**Given exercise:** Repeat the lines below exactly as they appear, but leave out the images.

**Exercise materials:**

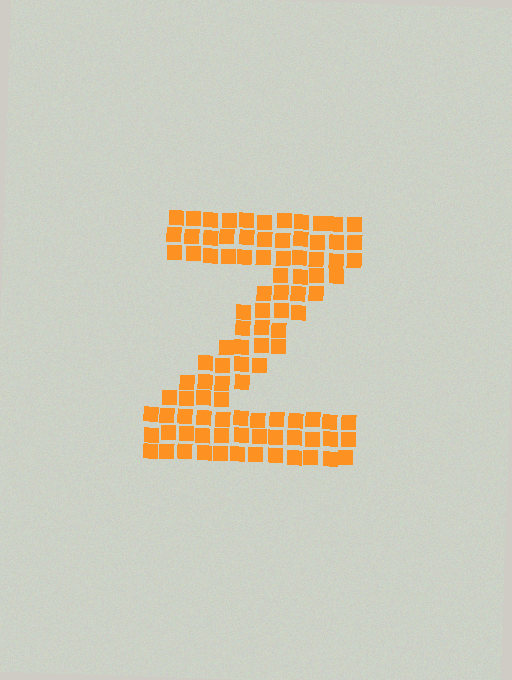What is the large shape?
The large shape is the letter Z.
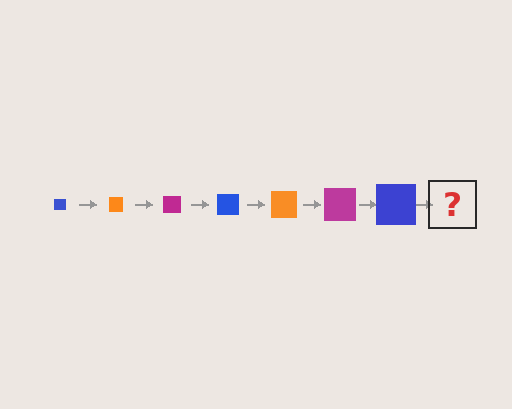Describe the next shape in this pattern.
It should be an orange square, larger than the previous one.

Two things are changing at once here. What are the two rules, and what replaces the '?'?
The two rules are that the square grows larger each step and the color cycles through blue, orange, and magenta. The '?' should be an orange square, larger than the previous one.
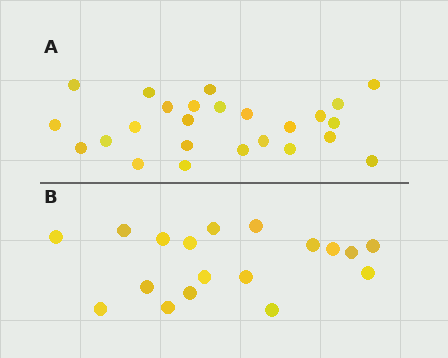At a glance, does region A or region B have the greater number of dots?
Region A (the top region) has more dots.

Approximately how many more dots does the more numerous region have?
Region A has roughly 8 or so more dots than region B.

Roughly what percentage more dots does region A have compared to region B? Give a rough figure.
About 40% more.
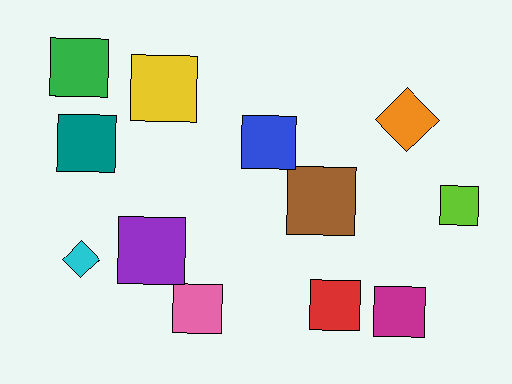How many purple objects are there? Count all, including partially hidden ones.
There is 1 purple object.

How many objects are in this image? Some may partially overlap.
There are 12 objects.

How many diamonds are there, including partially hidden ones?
There are 2 diamonds.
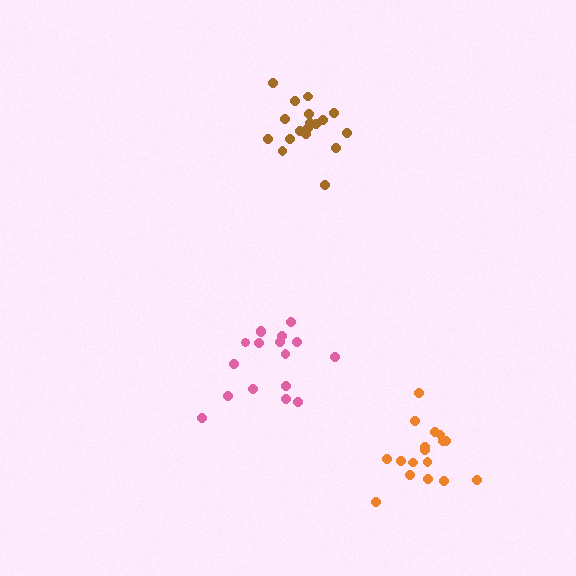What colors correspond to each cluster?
The clusters are colored: pink, brown, orange.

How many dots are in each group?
Group 1: 17 dots, Group 2: 18 dots, Group 3: 17 dots (52 total).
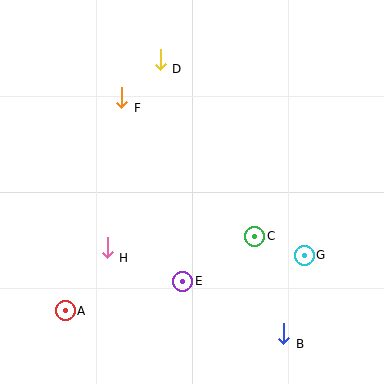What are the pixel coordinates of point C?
Point C is at (255, 236).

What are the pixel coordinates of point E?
Point E is at (183, 281).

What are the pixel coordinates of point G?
Point G is at (304, 255).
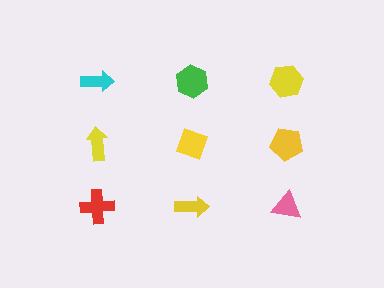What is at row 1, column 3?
A yellow hexagon.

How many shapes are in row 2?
3 shapes.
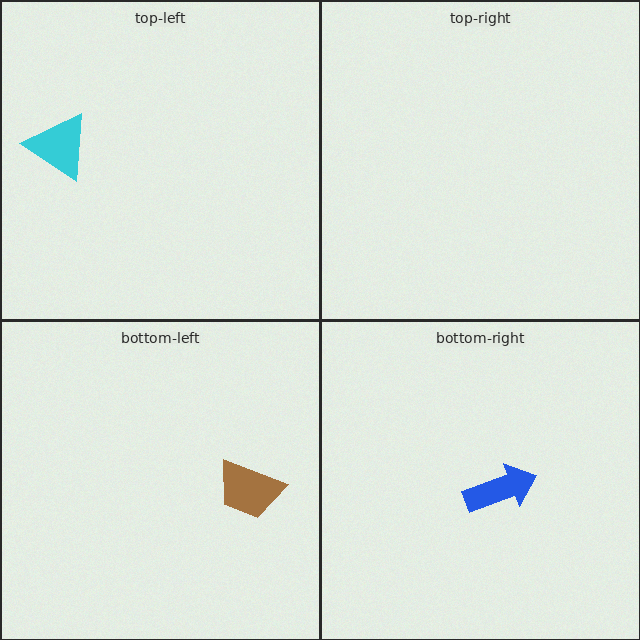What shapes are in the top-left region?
The cyan triangle.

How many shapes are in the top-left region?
1.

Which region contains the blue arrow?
The bottom-right region.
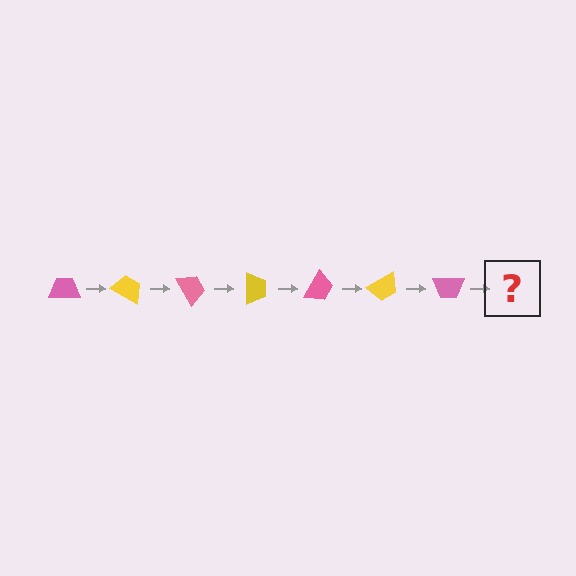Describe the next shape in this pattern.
It should be a yellow trapezoid, rotated 210 degrees clockwise from the start.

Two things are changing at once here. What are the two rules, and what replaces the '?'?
The two rules are that it rotates 30 degrees clockwise each step and the color cycles through pink and yellow. The '?' should be a yellow trapezoid, rotated 210 degrees clockwise from the start.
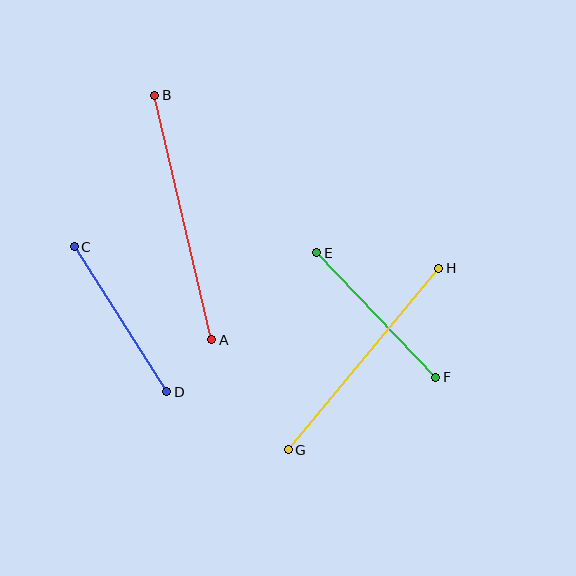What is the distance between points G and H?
The distance is approximately 236 pixels.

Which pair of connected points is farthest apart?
Points A and B are farthest apart.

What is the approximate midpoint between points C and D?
The midpoint is at approximately (120, 319) pixels.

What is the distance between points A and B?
The distance is approximately 251 pixels.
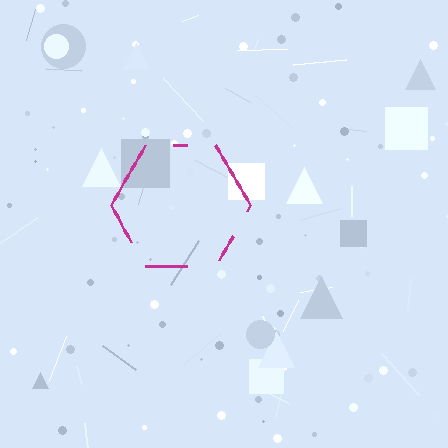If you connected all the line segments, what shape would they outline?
They would outline a hexagon.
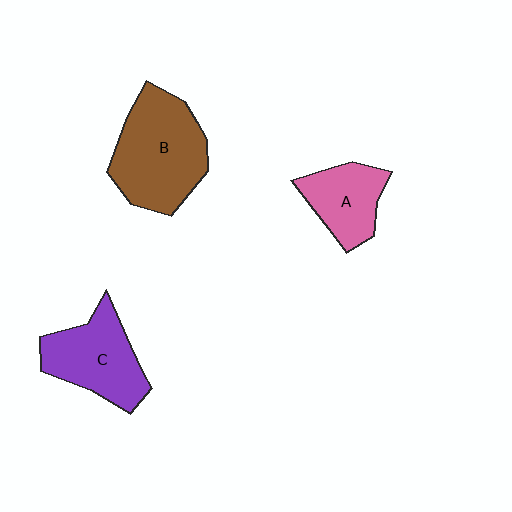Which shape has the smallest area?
Shape A (pink).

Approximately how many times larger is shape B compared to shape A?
Approximately 1.8 times.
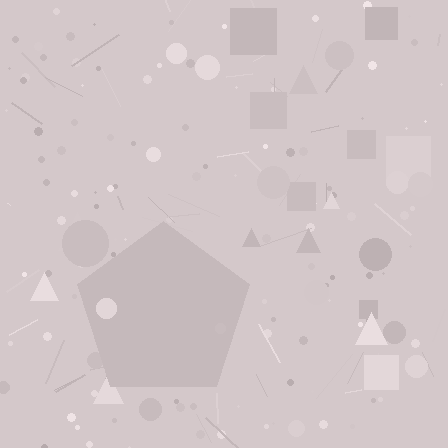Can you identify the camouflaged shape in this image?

**Correct response:**
What is the large shape?
The large shape is the letter Z.
Describe the next shape in this pattern.
It should be an orange square, larger than the previous one.

Two things are changing at once here. What are the two rules, and what replaces the '?'?
The two rules are that the square grows larger each step and the color cycles through blue, orange, and magenta. The '?' should be an orange square, larger than the previous one.
At a glance, does region A or region B have the greater number of dots?
Region A (the top region) has more dots.

Approximately how many more dots does the more numerous region have?
Region A has roughly 8 or so more dots than region B.

Roughly what percentage more dots does region A have compared to region B? Give a rough figure.
About 40% more.
How many purple objects are there? Count all, including partially hidden ones.
There is 1 purple object.

How many objects are in this image? Some may partially overlap.
There are 12 objects.

How many diamonds are there, including partially hidden ones?
There are 2 diamonds.
What colors correspond to each cluster?
The clusters are colored: pink, brown, orange.

How many dots are in each group?
Group 1: 17 dots, Group 2: 18 dots, Group 3: 17 dots (52 total).
What are the pixel coordinates of point C?
Point C is at (255, 236).

What are the pixel coordinates of point E?
Point E is at (183, 281).

What are the pixel coordinates of point G?
Point G is at (304, 255).
What is at row 1, column 3?
A yellow hexagon.

How many shapes are in row 2?
3 shapes.
What shapes are in the top-left region?
The cyan triangle.

How many shapes are in the top-left region?
1.

Which region contains the blue arrow?
The bottom-right region.
Describe the next shape in this pattern.
It should be a yellow trapezoid, rotated 210 degrees clockwise from the start.

Two things are changing at once here. What are the two rules, and what replaces the '?'?
The two rules are that it rotates 30 degrees clockwise each step and the color cycles through pink and yellow. The '?' should be a yellow trapezoid, rotated 210 degrees clockwise from the start.
What is the distance between points G and H?
The distance is approximately 236 pixels.

Which pair of connected points is farthest apart?
Points A and B are farthest apart.

What is the approximate midpoint between points C and D?
The midpoint is at approximately (120, 319) pixels.

What is the distance between points A and B?
The distance is approximately 251 pixels.
If you connected all the line segments, what shape would they outline?
They would outline a hexagon.
Which shape has the smallest area?
Shape A (pink).

Approximately how many times larger is shape B compared to shape A?
Approximately 1.8 times.
Can you identify the camouflaged shape in this image?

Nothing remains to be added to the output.